• Directive:
All of the records below must be output exactly, with no pictures carried over.

--- Start Exercise data ---

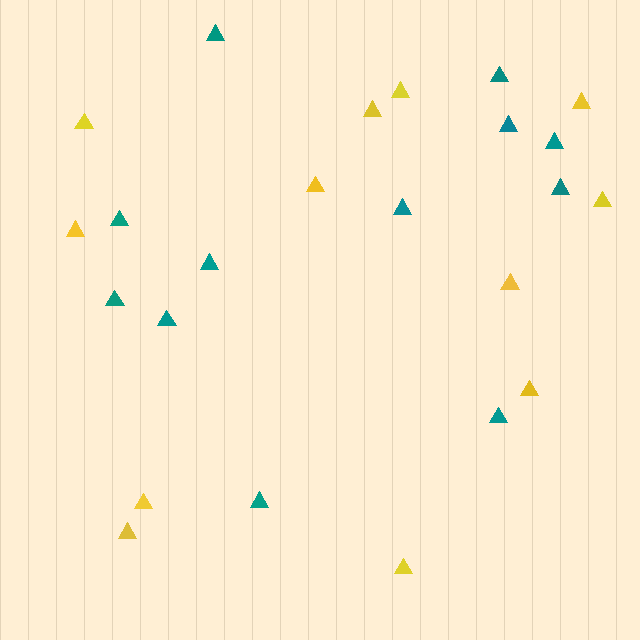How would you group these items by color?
There are 2 groups: one group of teal triangles (12) and one group of yellow triangles (12).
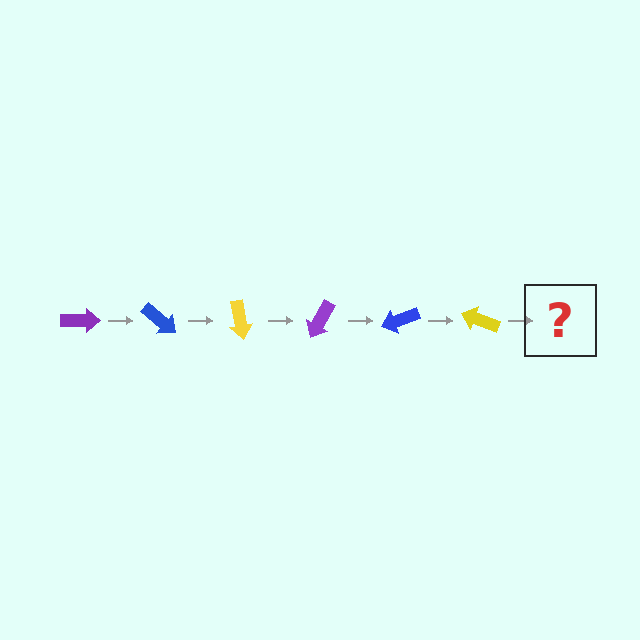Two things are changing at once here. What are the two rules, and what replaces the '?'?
The two rules are that it rotates 40 degrees clockwise each step and the color cycles through purple, blue, and yellow. The '?' should be a purple arrow, rotated 240 degrees clockwise from the start.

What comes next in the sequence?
The next element should be a purple arrow, rotated 240 degrees clockwise from the start.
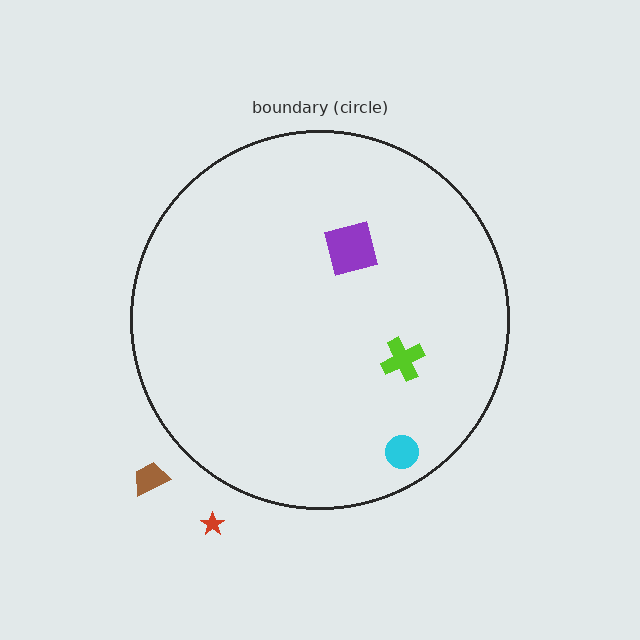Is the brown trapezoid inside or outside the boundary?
Outside.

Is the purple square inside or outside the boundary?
Inside.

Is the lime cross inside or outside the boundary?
Inside.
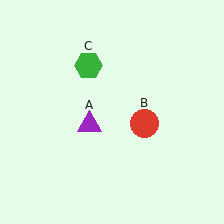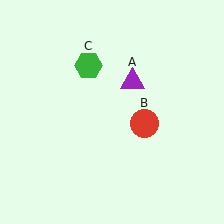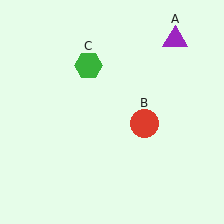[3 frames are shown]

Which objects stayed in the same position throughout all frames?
Red circle (object B) and green hexagon (object C) remained stationary.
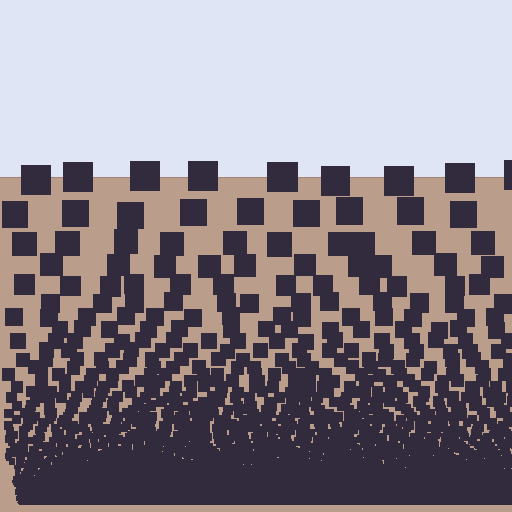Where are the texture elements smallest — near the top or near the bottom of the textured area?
Near the bottom.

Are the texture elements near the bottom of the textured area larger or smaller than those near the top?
Smaller. The gradient is inverted — elements near the bottom are smaller and denser.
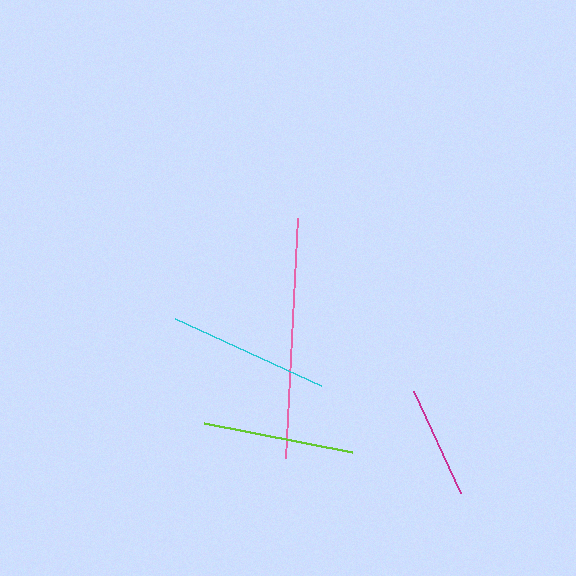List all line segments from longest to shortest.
From longest to shortest: pink, cyan and lime (about equal), magenta.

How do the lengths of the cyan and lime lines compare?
The cyan and lime lines are approximately the same length.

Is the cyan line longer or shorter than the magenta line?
The cyan line is longer than the magenta line.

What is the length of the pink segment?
The pink segment is approximately 241 pixels long.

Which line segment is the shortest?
The magenta line is the shortest at approximately 112 pixels.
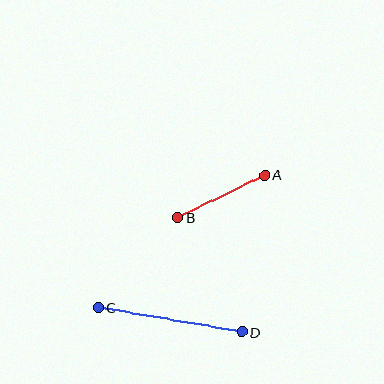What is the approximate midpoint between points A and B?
The midpoint is at approximately (221, 196) pixels.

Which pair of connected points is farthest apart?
Points C and D are farthest apart.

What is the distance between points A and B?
The distance is approximately 96 pixels.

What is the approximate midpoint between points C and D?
The midpoint is at approximately (170, 320) pixels.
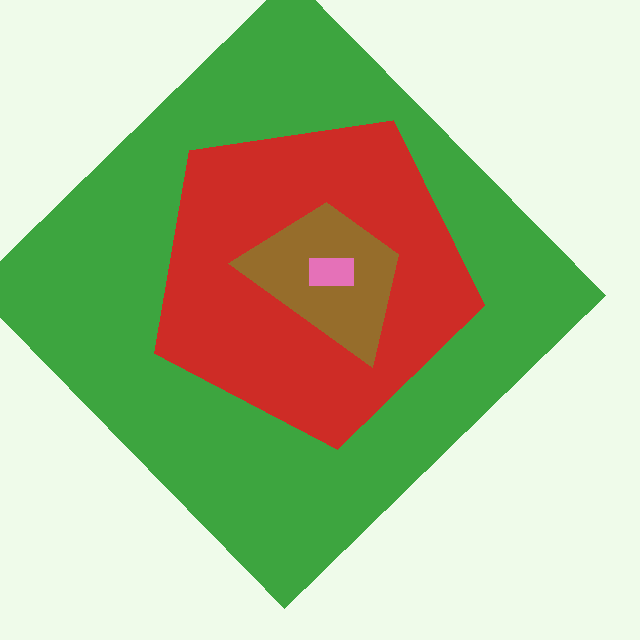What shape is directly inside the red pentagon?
The brown trapezoid.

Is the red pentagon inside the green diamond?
Yes.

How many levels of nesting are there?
4.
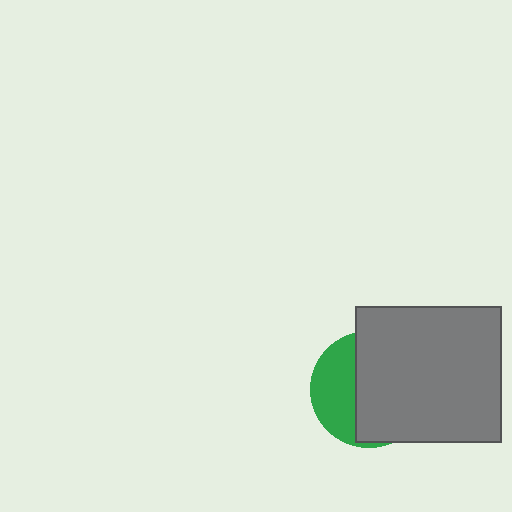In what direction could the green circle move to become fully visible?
The green circle could move left. That would shift it out from behind the gray rectangle entirely.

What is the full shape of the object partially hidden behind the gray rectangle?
The partially hidden object is a green circle.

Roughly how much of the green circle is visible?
A small part of it is visible (roughly 37%).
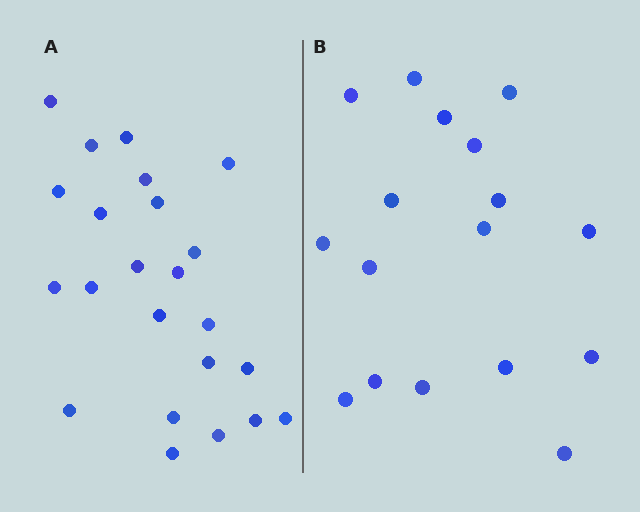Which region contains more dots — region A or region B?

--- End Exercise data ---

• Response to the exercise:
How would you group these items by color?
There are 2 groups: one group of teal triangles (12) and one group of yellow triangles (12).
Two things are changing at once here. What are the two rules, and what replaces the '?'?
The two rules are that it rotates 40 degrees clockwise each step and the color cycles through purple, blue, and yellow. The '?' should be a purple arrow, rotated 240 degrees clockwise from the start.

What comes next in the sequence?
The next element should be a purple arrow, rotated 240 degrees clockwise from the start.
Is the brown trapezoid inside or outside the boundary?
Outside.

Is the purple square inside or outside the boundary?
Inside.

Is the lime cross inside or outside the boundary?
Inside.
[3 frames are shown]

Which objects stayed in the same position throughout all frames?
Red circle (object B) and green hexagon (object C) remained stationary.
Where are the texture elements smallest — near the top or near the bottom of the textured area?
Near the bottom.

Are the texture elements near the bottom of the textured area larger or smaller than those near the top?
Smaller. The gradient is inverted — elements near the bottom are smaller and denser.
List all line segments from longest to shortest.
From longest to shortest: pink, cyan and lime (about equal), magenta.

How do the lengths of the cyan and lime lines compare?
The cyan and lime lines are approximately the same length.

Is the cyan line longer or shorter than the magenta line?
The cyan line is longer than the magenta line.

What is the length of the pink segment?
The pink segment is approximately 241 pixels long.

Which line segment is the shortest?
The magenta line is the shortest at approximately 112 pixels.
What is the approximate midpoint between points A and B?
The midpoint is at approximately (221, 196) pixels.

Which pair of connected points is farthest apart?
Points C and D are farthest apart.

What is the distance between points A and B?
The distance is approximately 96 pixels.

What is the approximate midpoint between points C and D?
The midpoint is at approximately (170, 320) pixels.
What shape is directly inside the red pentagon?
The brown trapezoid.

Is the red pentagon inside the green diamond?
Yes.

How many levels of nesting are there?
4.
In what direction could the green circle move to become fully visible?
The green circle could move left. That would shift it out from behind the gray rectangle entirely.

What is the full shape of the object partially hidden behind the gray rectangle?
The partially hidden object is a green circle.

Roughly how much of the green circle is visible?
A small part of it is visible (roughly 37%).
Which region contains more dots — region A or region B?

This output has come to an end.